Write out every entry word for word.

◆ Generated geometry question items
****************

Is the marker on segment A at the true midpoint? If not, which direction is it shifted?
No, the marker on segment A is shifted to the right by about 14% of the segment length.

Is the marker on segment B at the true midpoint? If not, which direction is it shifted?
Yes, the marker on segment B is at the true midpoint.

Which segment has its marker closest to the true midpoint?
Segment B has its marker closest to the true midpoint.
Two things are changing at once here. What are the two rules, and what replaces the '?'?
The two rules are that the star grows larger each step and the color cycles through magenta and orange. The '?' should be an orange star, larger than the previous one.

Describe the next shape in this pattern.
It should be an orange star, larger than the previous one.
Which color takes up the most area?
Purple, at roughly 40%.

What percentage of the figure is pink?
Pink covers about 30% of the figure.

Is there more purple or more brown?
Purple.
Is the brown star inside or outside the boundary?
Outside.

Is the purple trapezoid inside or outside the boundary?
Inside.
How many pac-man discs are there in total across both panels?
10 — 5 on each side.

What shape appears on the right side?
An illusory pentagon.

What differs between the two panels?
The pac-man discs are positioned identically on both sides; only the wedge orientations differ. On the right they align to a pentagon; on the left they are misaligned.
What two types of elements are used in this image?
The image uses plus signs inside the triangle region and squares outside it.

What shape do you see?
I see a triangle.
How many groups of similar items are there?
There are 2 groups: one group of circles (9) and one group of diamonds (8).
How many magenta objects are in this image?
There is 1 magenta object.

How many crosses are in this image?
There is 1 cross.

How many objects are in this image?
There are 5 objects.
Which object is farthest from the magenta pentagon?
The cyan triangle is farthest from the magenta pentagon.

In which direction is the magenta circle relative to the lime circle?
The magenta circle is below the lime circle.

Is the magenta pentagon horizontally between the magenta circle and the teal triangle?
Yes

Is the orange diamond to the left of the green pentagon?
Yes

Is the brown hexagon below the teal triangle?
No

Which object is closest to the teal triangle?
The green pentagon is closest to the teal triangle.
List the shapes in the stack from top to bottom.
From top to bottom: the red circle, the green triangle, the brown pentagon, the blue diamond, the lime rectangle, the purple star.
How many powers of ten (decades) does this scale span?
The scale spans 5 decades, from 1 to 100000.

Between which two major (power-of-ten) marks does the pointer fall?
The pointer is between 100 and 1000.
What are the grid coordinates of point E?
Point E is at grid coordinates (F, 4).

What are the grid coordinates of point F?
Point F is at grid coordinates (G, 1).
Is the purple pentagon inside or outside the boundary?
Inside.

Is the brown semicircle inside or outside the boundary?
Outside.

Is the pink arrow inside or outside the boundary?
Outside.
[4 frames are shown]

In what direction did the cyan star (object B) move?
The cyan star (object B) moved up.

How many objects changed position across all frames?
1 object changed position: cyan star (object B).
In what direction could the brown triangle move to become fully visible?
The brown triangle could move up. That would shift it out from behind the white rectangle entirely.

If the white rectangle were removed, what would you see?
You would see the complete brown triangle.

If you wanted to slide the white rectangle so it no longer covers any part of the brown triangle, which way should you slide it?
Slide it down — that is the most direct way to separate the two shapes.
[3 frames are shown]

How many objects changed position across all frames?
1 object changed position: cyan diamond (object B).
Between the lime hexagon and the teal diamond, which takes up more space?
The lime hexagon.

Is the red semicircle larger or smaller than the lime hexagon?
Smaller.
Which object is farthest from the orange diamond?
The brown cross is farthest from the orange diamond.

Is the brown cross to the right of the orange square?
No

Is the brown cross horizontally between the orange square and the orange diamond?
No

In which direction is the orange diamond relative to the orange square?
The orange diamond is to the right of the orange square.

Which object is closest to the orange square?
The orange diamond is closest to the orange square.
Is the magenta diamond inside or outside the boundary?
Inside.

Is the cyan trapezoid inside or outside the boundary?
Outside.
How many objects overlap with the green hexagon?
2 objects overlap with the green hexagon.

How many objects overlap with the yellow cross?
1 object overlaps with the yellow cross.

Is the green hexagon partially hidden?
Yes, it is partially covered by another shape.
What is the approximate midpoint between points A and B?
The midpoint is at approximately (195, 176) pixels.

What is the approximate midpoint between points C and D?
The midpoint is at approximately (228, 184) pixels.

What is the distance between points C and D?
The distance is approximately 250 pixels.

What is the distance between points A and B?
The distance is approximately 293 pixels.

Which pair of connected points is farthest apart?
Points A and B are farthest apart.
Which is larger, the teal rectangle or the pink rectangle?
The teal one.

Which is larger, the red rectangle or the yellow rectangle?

****************

◆ Answer below
Is the marker on segment A at the true midpoint? If not, which direction is it shifted?
No, the marker on segment A is shifted to the right by about 14% of the segment length.

Is the marker on segment B at the true midpoint? If not, which direction is it shifted?
Yes, the marker on segment B is at the true midpoint.

Which segment has its marker closest to the true midpoint?
Segment B has its marker closest to the true midpoint.
Two things are changing at once here. What are the two rules, and what replaces the '?'?
The two rules are that the star grows larger each step and the color cycles through magenta and orange. The '?' should be an orange star, larger than the previous one.

Describe the next shape in this pattern.
It should be an orange star, larger than the previous one.
Which color takes up the most area?
Purple, at roughly 40%.

What percentage of the figure is pink?
Pink covers about 30% of the figure.

Is there more purple or more brown?
Purple.
Is the brown star inside or outside the boundary?
Outside.

Is the purple trapezoid inside or outside the boundary?
Inside.
How many pac-man discs are there in total across both panels?
10 — 5 on each side.

What shape appears on the right side?
An illusory pentagon.

What differs between the two panels?
The pac-man discs are positioned identically on both sides; only the wedge orientations differ. On the right they align to a pentagon; on the left they are misaligned.
What two types of elements are used in this image?
The image uses plus signs inside the triangle region and squares outside it.

What shape do you see?
I see a triangle.
How many groups of similar items are there?
There are 2 groups: one group of circles (9) and one group of diamonds (8).
How many magenta objects are in this image?
There is 1 magenta object.

How many crosses are in this image?
There is 1 cross.

How many objects are in this image?
There are 5 objects.
Which object is farthest from the magenta pentagon?
The cyan triangle is farthest from the magenta pentagon.

In which direction is the magenta circle relative to the lime circle?
The magenta circle is below the lime circle.

Is the magenta pentagon horizontally between the magenta circle and the teal triangle?
Yes

Is the orange diamond to the left of the green pentagon?
Yes

Is the brown hexagon below the teal triangle?
No

Which object is closest to the teal triangle?
The green pentagon is closest to the teal triangle.
List the shapes in the stack from top to bottom.
From top to bottom: the red circle, the green triangle, the brown pentagon, the blue diamond, the lime rectangle, the purple star.
How many powers of ten (decades) does this scale span?
The scale spans 5 decades, from 1 to 100000.

Between which two major (power-of-ten) marks does the pointer fall?
The pointer is between 100 and 1000.
What are the grid coordinates of point E?
Point E is at grid coordinates (F, 4).

What are the grid coordinates of point F?
Point F is at grid coordinates (G, 1).
Is the purple pentagon inside or outside the boundary?
Inside.

Is the brown semicircle inside or outside the boundary?
Outside.

Is the pink arrow inside or outside the boundary?
Outside.
[4 frames are shown]

In what direction did the cyan star (object B) move?
The cyan star (object B) moved up.

How many objects changed position across all frames?
1 object changed position: cyan star (object B).
In what direction could the brown triangle move to become fully visible?
The brown triangle could move up. That would shift it out from behind the white rectangle entirely.

If the white rectangle were removed, what would you see?
You would see the complete brown triangle.

If you wanted to slide the white rectangle so it no longer covers any part of the brown triangle, which way should you slide it?
Slide it down — that is the most direct way to separate the two shapes.
[3 frames are shown]

How many objects changed position across all frames?
1 object changed position: cyan diamond (object B).
Between the lime hexagon and the teal diamond, which takes up more space?
The lime hexagon.

Is the red semicircle larger or smaller than the lime hexagon?
Smaller.
Which object is farthest from the orange diamond?
The brown cross is farthest from the orange diamond.

Is the brown cross to the right of the orange square?
No

Is the brown cross horizontally between the orange square and the orange diamond?
No

In which direction is the orange diamond relative to the orange square?
The orange diamond is to the right of the orange square.

Which object is closest to the orange square?
The orange diamond is closest to the orange square.
Is the magenta diamond inside or outside the boundary?
Inside.

Is the cyan trapezoid inside or outside the boundary?
Outside.
How many objects overlap with the green hexagon?
2 objects overlap with the green hexagon.

How many objects overlap with the yellow cross?
1 object overlaps with the yellow cross.

Is the green hexagon partially hidden?
Yes, it is partially covered by another shape.
What is the approximate midpoint between points A and B?
The midpoint is at approximately (195, 176) pixels.

What is the approximate midpoint between points C and D?
The midpoint is at approximately (228, 184) pixels.

What is the distance between points C and D?
The distance is approximately 250 pixels.

What is the distance between points A and B?
The distance is approximately 293 pixels.

Which pair of connected points is farthest apart?
Points A and B are farthest apart.
Which is larger, the teal rectangle or the pink rectangle?
The teal one.

Which is larger, the red rectangle or the yellow rectangle?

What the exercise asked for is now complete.